Task objective: Copy every entry exactly as given, minus the images.

Shape perception records:
———

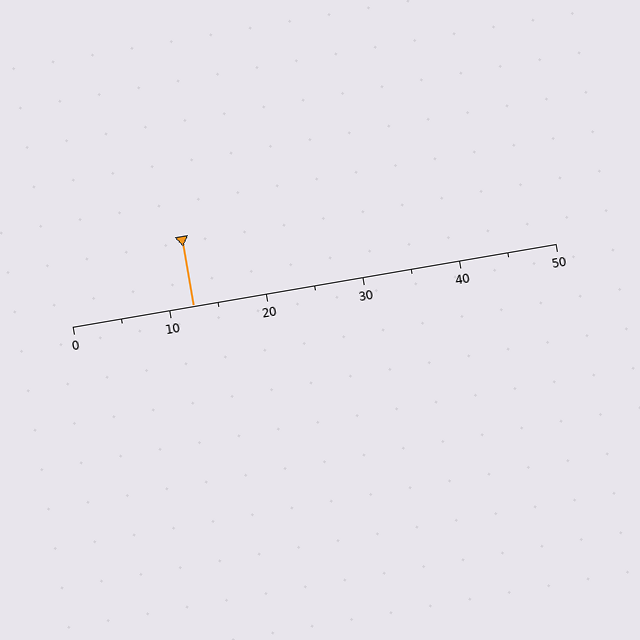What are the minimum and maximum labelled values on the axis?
The axis runs from 0 to 50.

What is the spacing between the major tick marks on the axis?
The major ticks are spaced 10 apart.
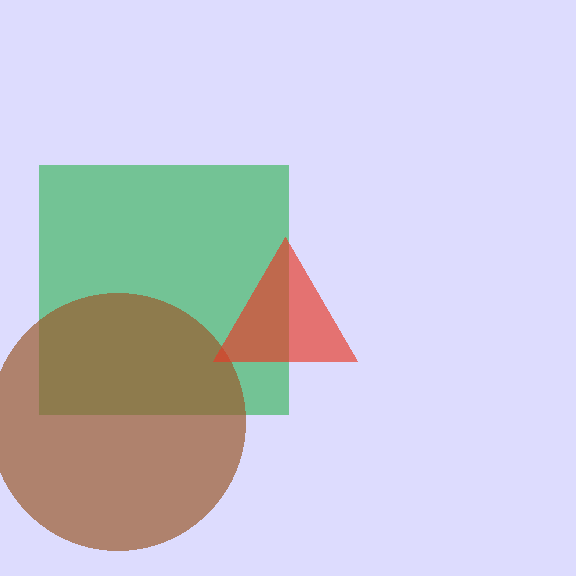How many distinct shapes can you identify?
There are 3 distinct shapes: a green square, a brown circle, a red triangle.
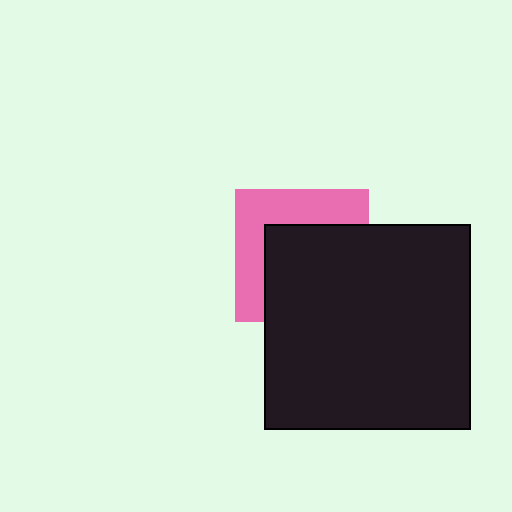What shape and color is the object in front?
The object in front is a black square.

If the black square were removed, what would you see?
You would see the complete pink square.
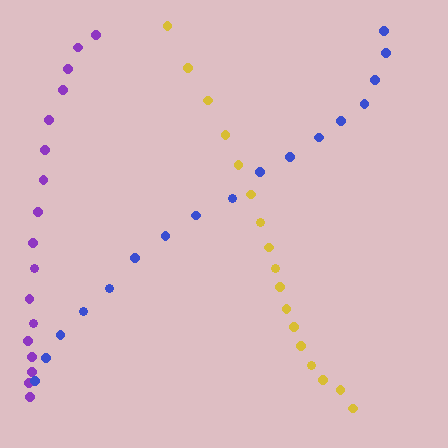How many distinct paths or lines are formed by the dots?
There are 3 distinct paths.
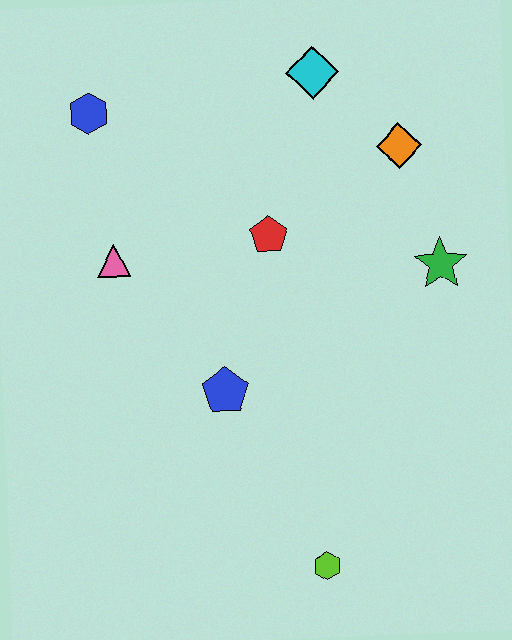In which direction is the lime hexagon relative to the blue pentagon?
The lime hexagon is below the blue pentagon.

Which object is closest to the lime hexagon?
The blue pentagon is closest to the lime hexagon.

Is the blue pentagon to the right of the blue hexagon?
Yes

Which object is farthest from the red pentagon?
The lime hexagon is farthest from the red pentagon.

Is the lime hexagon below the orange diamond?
Yes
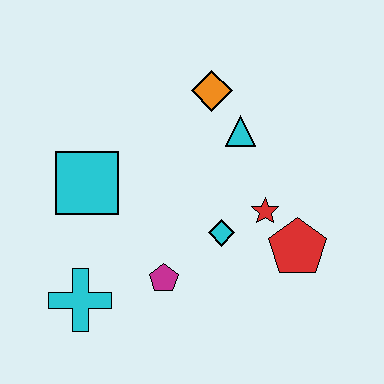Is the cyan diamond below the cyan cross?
No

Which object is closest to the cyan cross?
The magenta pentagon is closest to the cyan cross.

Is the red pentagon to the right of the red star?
Yes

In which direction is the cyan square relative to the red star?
The cyan square is to the left of the red star.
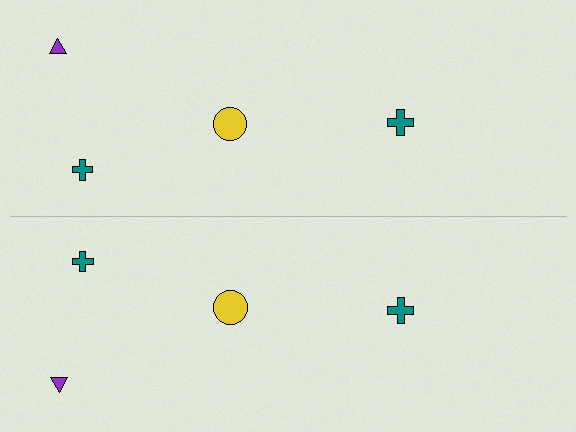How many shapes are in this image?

———

Complete response:
What are the minimum and maximum labelled values on the axis?
The axis runs from 0 to 50.

What is the spacing between the major tick marks on the axis?
The major ticks are spaced 10 apart.
How many distinct shapes can you identify?
There are 3 distinct shapes: a green square, a brown circle, a red triangle.
What shape and color is the object in front?
The object in front is a black square.

If the black square were removed, what would you see?
You would see the complete pink square.
How many distinct paths or lines are formed by the dots?
There are 3 distinct paths.
In which direction is the lime hexagon relative to the blue pentagon?
The lime hexagon is below the blue pentagon.

Which object is closest to the lime hexagon?
The blue pentagon is closest to the lime hexagon.

Is the blue pentagon to the right of the blue hexagon?
Yes

Which object is farthest from the red pentagon?
The lime hexagon is farthest from the red pentagon.

Is the lime hexagon below the orange diamond?
Yes
Is the cyan diamond below the cyan cross?
No

Which object is closest to the cyan cross?
The magenta pentagon is closest to the cyan cross.

Is the red pentagon to the right of the red star?
Yes

In which direction is the cyan square relative to the red star?
The cyan square is to the left of the red star.
How many shapes are in this image?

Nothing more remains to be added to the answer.